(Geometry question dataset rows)
# # # # # # #
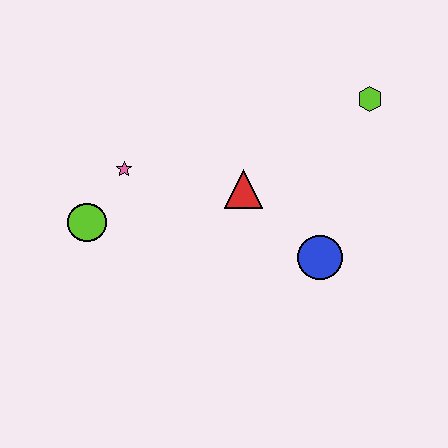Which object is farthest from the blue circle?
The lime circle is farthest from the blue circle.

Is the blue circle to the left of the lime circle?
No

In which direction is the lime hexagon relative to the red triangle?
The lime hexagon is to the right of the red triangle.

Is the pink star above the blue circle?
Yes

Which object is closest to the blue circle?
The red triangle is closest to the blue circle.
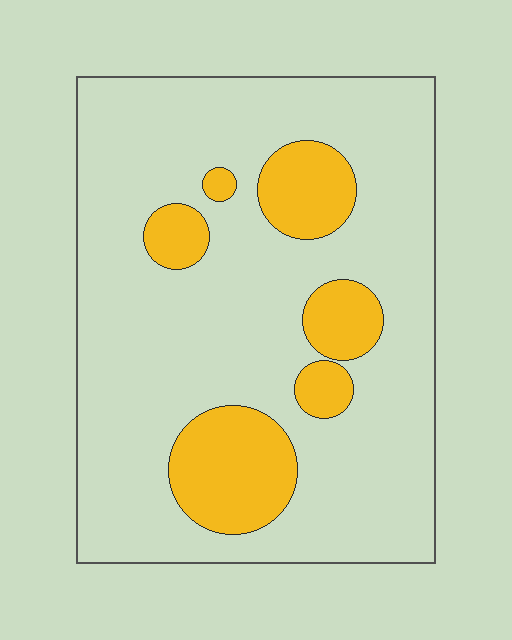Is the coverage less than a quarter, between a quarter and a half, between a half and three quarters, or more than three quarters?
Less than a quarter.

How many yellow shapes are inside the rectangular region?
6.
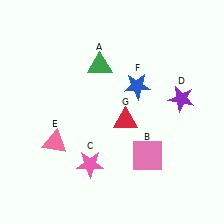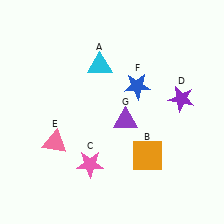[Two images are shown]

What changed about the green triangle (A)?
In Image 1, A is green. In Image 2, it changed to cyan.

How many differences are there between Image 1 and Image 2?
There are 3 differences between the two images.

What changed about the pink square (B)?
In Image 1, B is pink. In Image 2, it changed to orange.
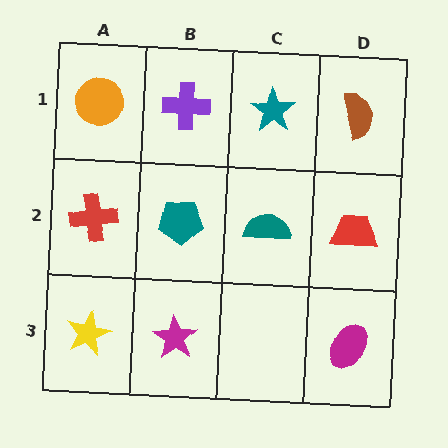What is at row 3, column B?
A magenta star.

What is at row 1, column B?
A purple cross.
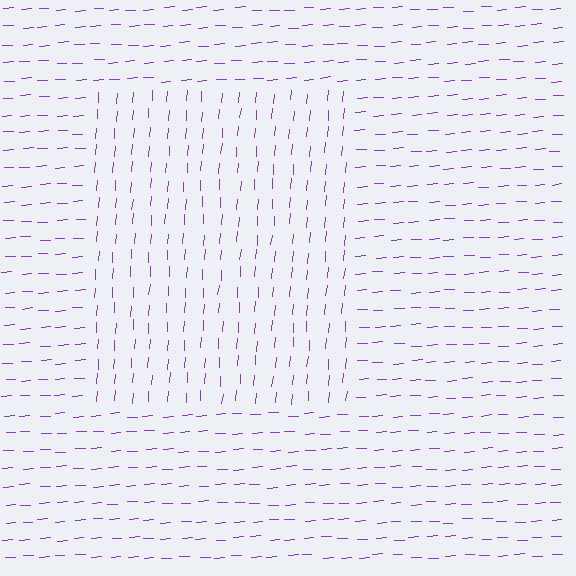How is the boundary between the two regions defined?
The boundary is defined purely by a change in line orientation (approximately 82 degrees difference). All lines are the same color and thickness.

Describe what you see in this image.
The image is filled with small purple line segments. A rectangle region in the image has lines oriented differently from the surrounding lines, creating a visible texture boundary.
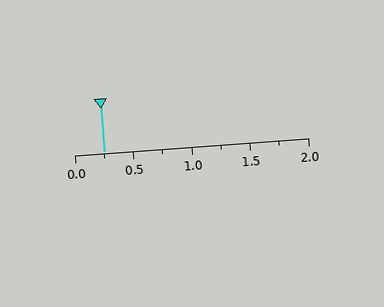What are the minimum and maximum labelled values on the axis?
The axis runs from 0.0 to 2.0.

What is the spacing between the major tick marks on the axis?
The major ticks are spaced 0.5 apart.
# # # # # # #
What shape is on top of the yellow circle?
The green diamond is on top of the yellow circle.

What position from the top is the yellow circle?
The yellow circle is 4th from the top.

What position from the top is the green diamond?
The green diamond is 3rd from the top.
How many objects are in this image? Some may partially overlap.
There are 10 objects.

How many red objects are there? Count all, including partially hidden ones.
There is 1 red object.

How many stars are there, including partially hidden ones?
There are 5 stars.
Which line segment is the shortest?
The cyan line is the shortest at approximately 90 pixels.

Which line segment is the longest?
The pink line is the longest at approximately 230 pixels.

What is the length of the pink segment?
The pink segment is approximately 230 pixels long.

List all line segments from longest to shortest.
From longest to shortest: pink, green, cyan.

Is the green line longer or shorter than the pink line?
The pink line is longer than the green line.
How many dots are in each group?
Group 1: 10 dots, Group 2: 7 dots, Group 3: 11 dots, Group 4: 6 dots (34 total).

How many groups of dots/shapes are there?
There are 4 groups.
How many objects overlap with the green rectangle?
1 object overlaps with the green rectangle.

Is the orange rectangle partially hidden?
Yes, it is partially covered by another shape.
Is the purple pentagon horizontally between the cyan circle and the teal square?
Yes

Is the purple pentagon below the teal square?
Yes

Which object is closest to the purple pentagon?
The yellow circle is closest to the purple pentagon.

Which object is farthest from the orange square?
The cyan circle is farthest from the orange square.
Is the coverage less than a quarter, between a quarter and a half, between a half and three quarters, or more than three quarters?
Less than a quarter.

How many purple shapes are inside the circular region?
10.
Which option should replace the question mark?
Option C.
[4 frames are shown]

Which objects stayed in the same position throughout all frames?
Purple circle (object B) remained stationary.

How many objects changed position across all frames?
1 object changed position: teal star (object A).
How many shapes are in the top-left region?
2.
# # # # # # #
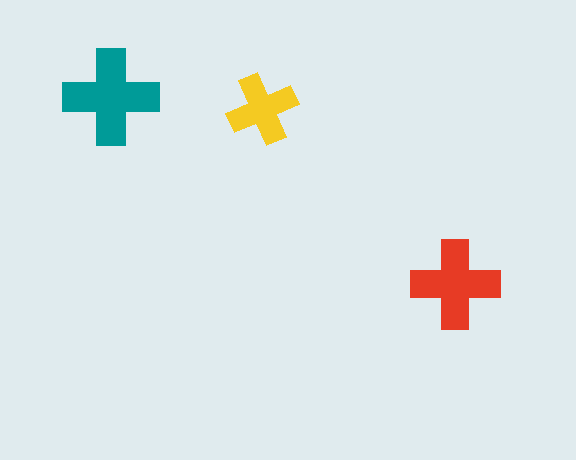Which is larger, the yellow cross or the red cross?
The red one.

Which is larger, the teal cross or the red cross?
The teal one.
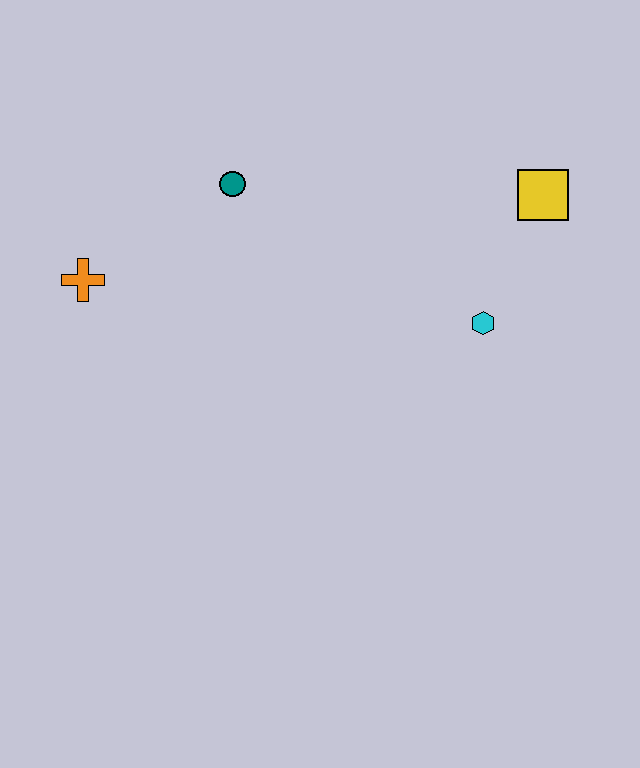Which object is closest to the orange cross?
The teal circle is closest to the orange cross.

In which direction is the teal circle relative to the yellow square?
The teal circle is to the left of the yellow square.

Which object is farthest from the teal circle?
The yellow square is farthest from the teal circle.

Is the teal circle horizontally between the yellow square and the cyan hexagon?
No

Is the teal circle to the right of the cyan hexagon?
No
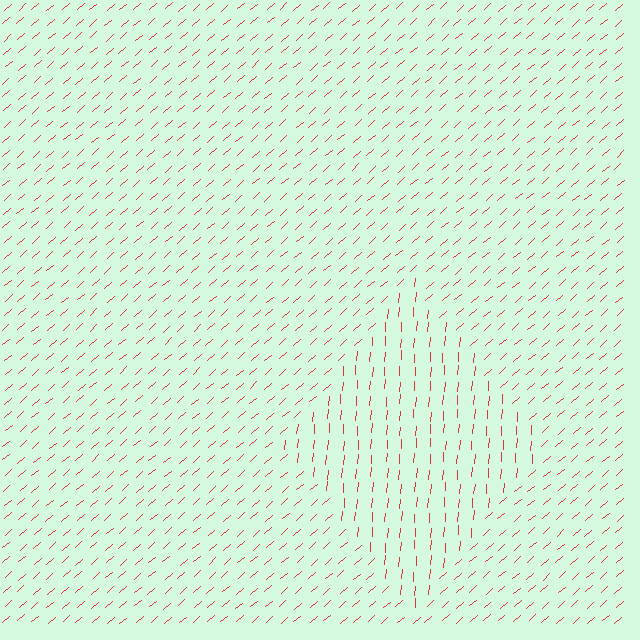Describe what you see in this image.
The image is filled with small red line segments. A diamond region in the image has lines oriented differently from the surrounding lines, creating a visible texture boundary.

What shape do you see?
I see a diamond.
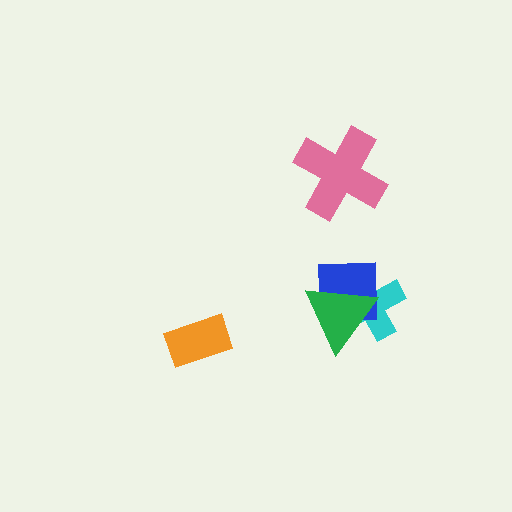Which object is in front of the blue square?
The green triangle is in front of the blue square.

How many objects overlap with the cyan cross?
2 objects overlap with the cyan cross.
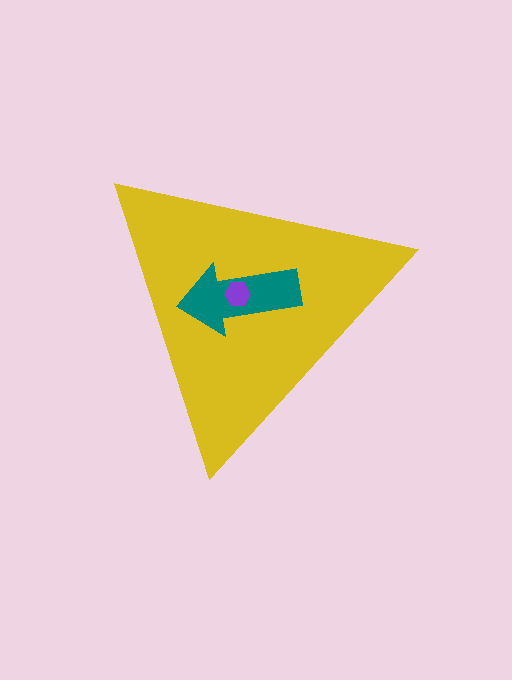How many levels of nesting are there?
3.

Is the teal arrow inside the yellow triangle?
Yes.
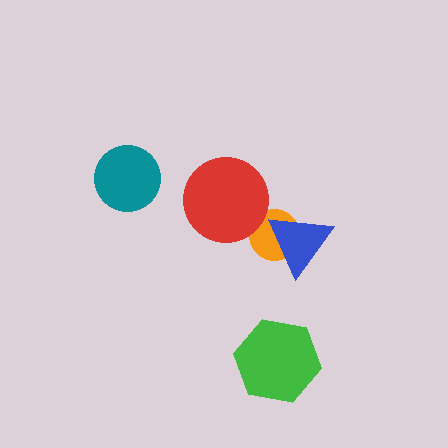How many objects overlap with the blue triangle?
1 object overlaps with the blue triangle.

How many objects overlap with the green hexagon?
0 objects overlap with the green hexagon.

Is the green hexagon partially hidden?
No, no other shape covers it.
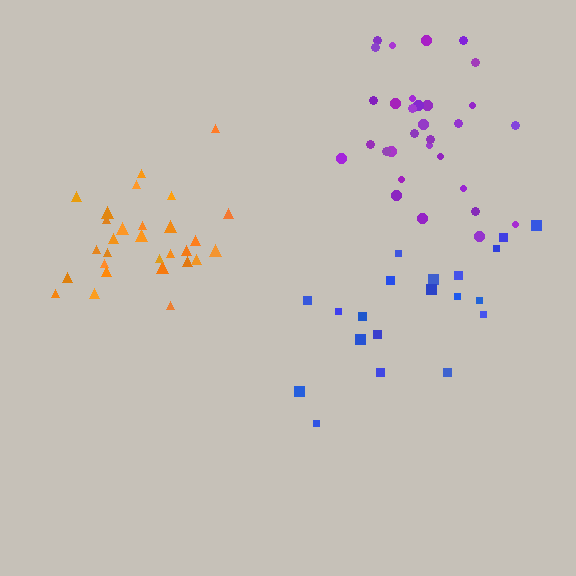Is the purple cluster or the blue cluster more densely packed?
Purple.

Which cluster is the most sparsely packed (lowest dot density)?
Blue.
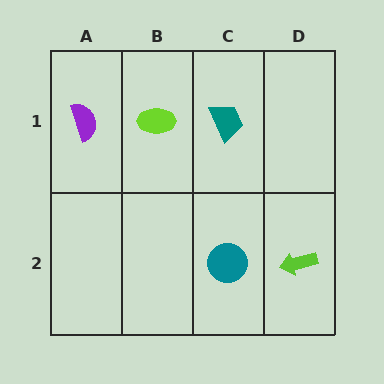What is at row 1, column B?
# # # # # # #
* _REQUEST_:
Extract from the listing above the lines between the line containing "Is the purple pentagon horizontally" and the line containing "[4 frames are shown]", keeping both of those lines. Output nothing else.

* _EXERCISE SOLUTION_:
Is the purple pentagon horizontally between the cyan circle and the teal square?
Yes

Is the purple pentagon below the teal square?
Yes

Which object is closest to the purple pentagon?
The yellow circle is closest to the purple pentagon.

Which object is farthest from the orange square?
The cyan circle is farthest from the orange square.
Is the coverage less than a quarter, between a quarter and a half, between a half and three quarters, or more than three quarters?
Less than a quarter.

How many purple shapes are inside the circular region?
10.
Which option should replace the question mark?
Option C.
[4 frames are shown]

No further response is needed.